### TASK TO CARRY OUT
The listing below must be repeated word for word, with its images excluded.
>> Begin
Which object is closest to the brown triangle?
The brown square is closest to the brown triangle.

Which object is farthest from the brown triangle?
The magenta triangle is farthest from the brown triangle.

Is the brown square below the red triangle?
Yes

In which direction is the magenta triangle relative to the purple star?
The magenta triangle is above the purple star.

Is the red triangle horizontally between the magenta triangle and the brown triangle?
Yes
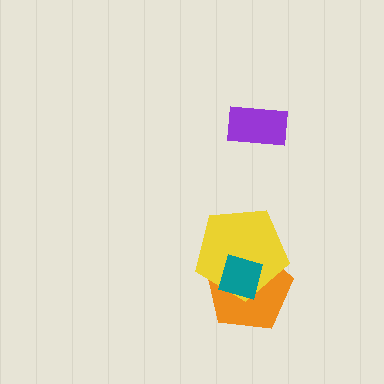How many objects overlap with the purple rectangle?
0 objects overlap with the purple rectangle.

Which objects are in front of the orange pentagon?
2 objects cover part of the orange pentagon: the yellow pentagon and the teal diamond.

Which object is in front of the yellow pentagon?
The teal diamond is in front of the yellow pentagon.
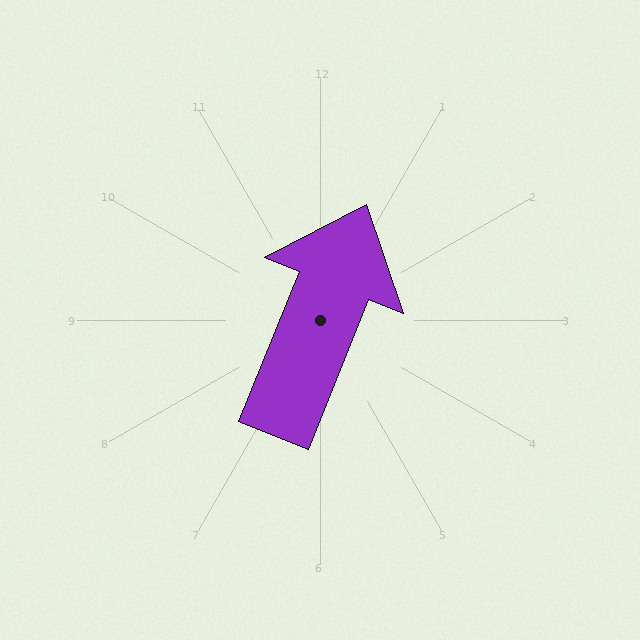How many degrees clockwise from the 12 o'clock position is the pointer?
Approximately 22 degrees.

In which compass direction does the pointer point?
North.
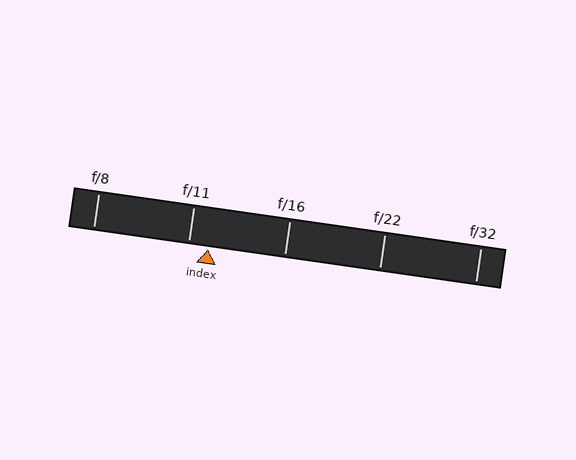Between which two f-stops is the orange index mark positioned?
The index mark is between f/11 and f/16.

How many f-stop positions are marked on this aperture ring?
There are 5 f-stop positions marked.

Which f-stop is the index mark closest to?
The index mark is closest to f/11.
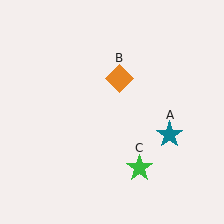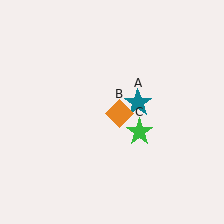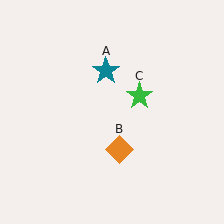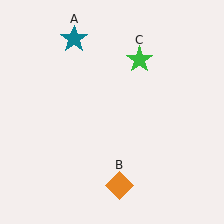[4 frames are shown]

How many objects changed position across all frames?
3 objects changed position: teal star (object A), orange diamond (object B), green star (object C).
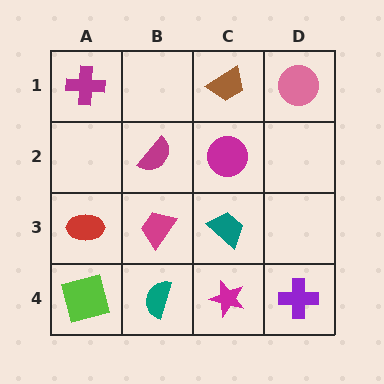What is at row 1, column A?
A magenta cross.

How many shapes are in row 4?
4 shapes.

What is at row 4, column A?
A lime square.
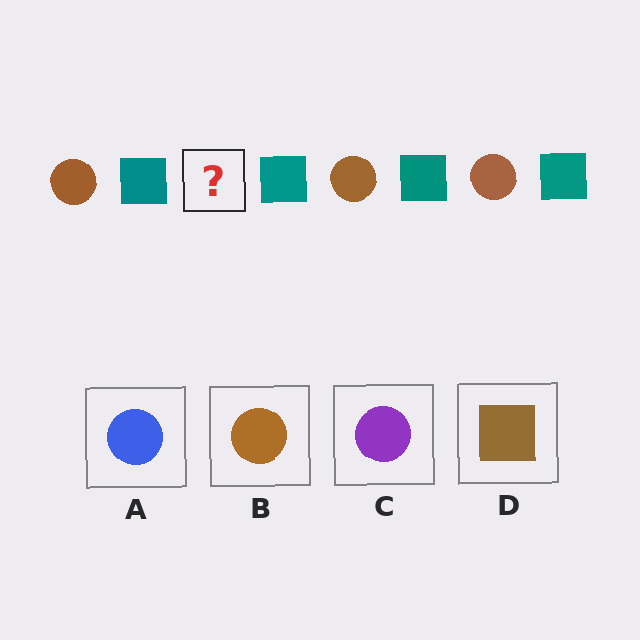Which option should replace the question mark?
Option B.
>> End
### OUTPUT
Which object is closest to the brown triangle?
The brown square is closest to the brown triangle.

Which object is farthest from the brown triangle?
The magenta triangle is farthest from the brown triangle.

Is the brown square below the red triangle?
Yes

In which direction is the magenta triangle relative to the purple star?
The magenta triangle is above the purple star.

Is the red triangle horizontally between the magenta triangle and the brown triangle?
Yes
How many objects overlap with the purple rectangle?
0 objects overlap with the purple rectangle.

Which objects are in front of the orange pentagon?
2 objects cover part of the orange pentagon: the yellow pentagon and the teal diamond.

Which object is in front of the yellow pentagon?
The teal diamond is in front of the yellow pentagon.
How many degrees clockwise from the 12 o'clock position is the pointer?
Approximately 22 degrees.

In which compass direction does the pointer point?
North.
Between which two f-stops is the orange index mark positioned?
The index mark is between f/11 and f/16.

How many f-stop positions are marked on this aperture ring?
There are 5 f-stop positions marked.

Which f-stop is the index mark closest to?
The index mark is closest to f/11.
[4 frames are shown]

How many objects changed position across all frames?
3 objects changed position: teal star (object A), orange diamond (object B), green star (object C).
What is at row 1, column A?
A magenta cross.

How many shapes are in row 4?
4 shapes.

What is at row 4, column A?
A lime square.
Which option should replace the question mark?
Option B.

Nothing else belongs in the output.